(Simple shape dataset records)
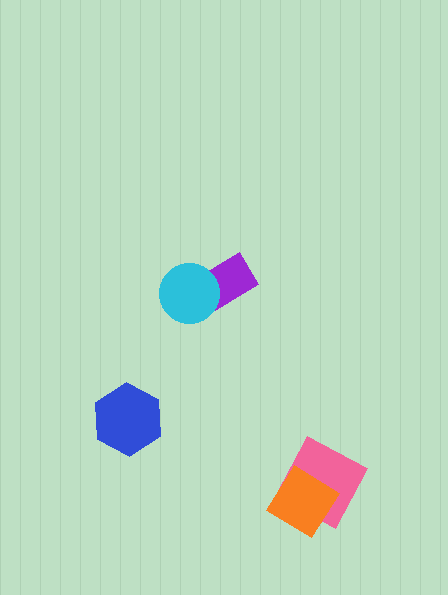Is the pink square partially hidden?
Yes, it is partially covered by another shape.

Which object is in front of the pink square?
The orange diamond is in front of the pink square.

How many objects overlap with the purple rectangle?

**AIM OF THE TASK**. Write out the records once more, word for word, though without the pictures they contain.

**RESULT FOR THIS TASK**.
Is the pink square partially hidden?
Yes, it is partially covered by another shape.

Which object is in front of the pink square?
The orange diamond is in front of the pink square.

How many objects overlap with the purple rectangle?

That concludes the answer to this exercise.